CHALLENGE: Begin the copy with the line that contains "How many shapes are aligned vertically?" and end it with the line that contains "What value does". Print these lines exactly and omit all pictures.

(Geometry dataset question entries)

◇ ◇ ◇ ◇ ◇

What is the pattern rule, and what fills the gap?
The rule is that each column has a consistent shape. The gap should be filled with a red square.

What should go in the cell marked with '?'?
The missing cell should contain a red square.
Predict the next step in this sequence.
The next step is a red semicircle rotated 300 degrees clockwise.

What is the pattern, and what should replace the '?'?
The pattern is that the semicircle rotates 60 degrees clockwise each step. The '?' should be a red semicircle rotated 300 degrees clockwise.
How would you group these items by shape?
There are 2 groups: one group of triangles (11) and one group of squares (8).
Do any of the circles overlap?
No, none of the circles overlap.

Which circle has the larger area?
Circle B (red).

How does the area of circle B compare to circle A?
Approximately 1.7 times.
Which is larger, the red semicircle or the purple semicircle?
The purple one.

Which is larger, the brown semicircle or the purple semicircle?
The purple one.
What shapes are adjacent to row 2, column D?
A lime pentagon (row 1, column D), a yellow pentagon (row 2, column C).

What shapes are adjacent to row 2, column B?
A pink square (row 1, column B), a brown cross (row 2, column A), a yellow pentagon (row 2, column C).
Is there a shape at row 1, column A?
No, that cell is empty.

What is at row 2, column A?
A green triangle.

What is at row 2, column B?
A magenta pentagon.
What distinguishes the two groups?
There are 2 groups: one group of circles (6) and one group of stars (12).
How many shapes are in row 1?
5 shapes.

◇ ◇ ◇ ◇ ◇

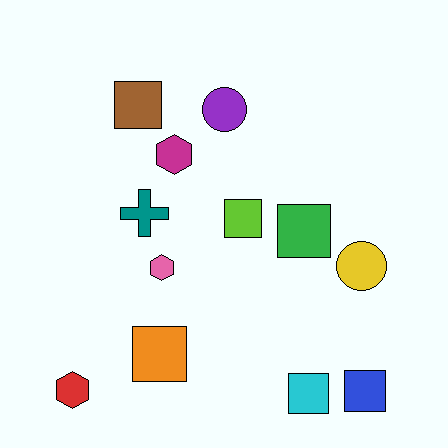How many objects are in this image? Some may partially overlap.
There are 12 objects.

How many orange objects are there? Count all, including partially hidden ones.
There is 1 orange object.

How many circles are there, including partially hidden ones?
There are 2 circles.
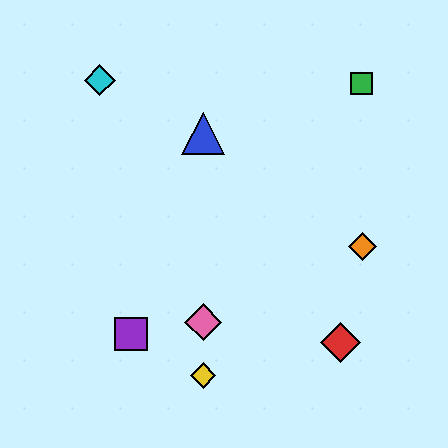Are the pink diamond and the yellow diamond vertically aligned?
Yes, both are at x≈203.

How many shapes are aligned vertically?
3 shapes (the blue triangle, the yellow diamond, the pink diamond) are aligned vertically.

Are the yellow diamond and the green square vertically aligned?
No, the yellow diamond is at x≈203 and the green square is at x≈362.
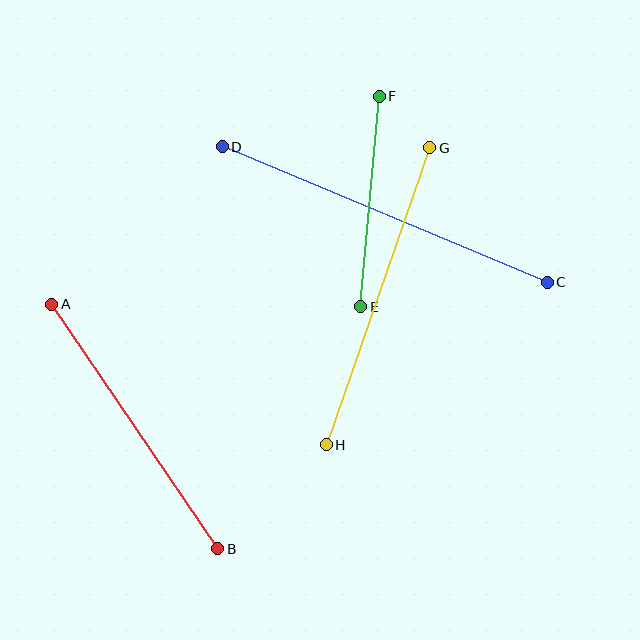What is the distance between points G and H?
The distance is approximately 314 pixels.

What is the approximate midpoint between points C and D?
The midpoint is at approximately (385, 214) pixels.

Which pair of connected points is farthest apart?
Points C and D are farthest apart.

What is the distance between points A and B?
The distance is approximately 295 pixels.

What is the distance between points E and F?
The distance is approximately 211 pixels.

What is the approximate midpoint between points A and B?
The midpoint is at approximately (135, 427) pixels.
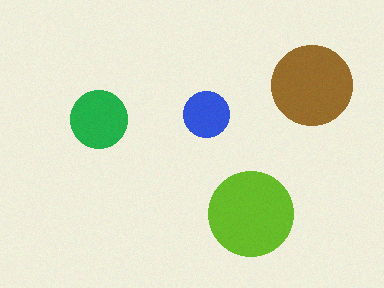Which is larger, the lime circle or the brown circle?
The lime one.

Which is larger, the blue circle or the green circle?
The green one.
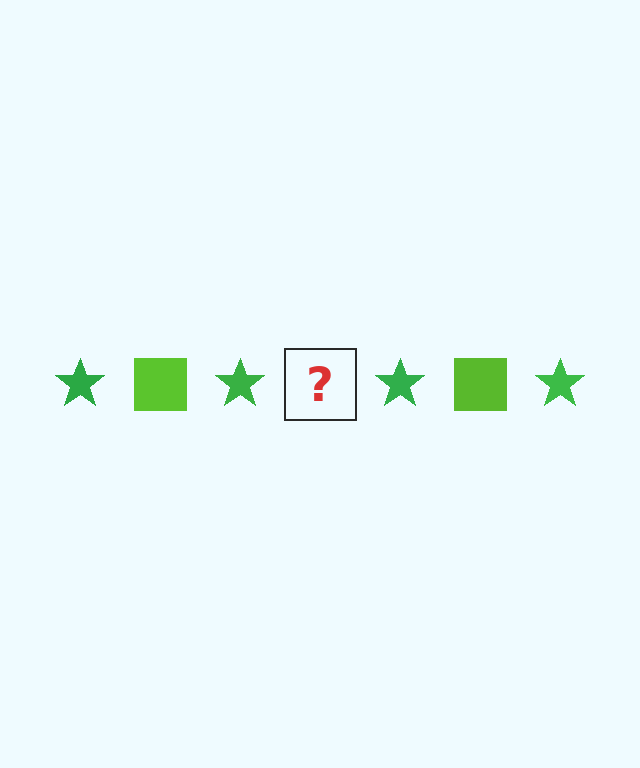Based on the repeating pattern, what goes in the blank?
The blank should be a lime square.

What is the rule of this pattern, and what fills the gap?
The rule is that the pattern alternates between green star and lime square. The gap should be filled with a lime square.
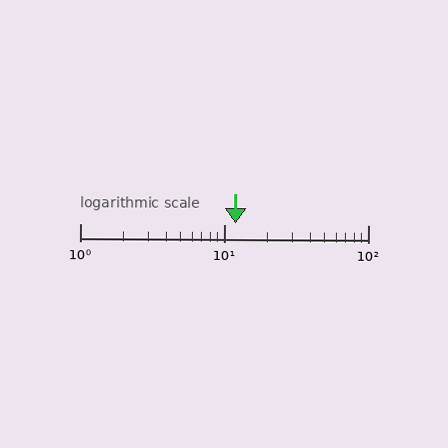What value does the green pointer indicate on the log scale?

◇ ◇ ◇ ◇ ◇

ANSWER TO THE TASK:
How many shapes are aligned vertically?
3 shapes (the blue triangle, the yellow diamond, the pink diamond) are aligned vertically.

Are the yellow diamond and the green square vertically aligned?
No, the yellow diamond is at x≈203 and the green square is at x≈362.
What is the distance between points G and H?
The distance is approximately 314 pixels.

What is the approximate midpoint between points C and D?
The midpoint is at approximately (385, 214) pixels.

Which pair of connected points is farthest apart?
Points C and D are farthest apart.

What is the distance between points A and B?
The distance is approximately 295 pixels.

What is the distance between points E and F?
The distance is approximately 211 pixels.

What is the approximate midpoint between points A and B?
The midpoint is at approximately (135, 427) pixels.
Which is larger, the lime circle or the brown circle?
The lime one.

Which is larger, the blue circle or the green circle?
The green one.
Based on the repeating pattern, what goes in the blank?
The blank should be a lime square.

What is the rule of this pattern, and what fills the gap?
The rule is that the pattern alternates between green star and lime square. The gap should be filled with a lime square.
What value does the green pointer indicate on the log scale?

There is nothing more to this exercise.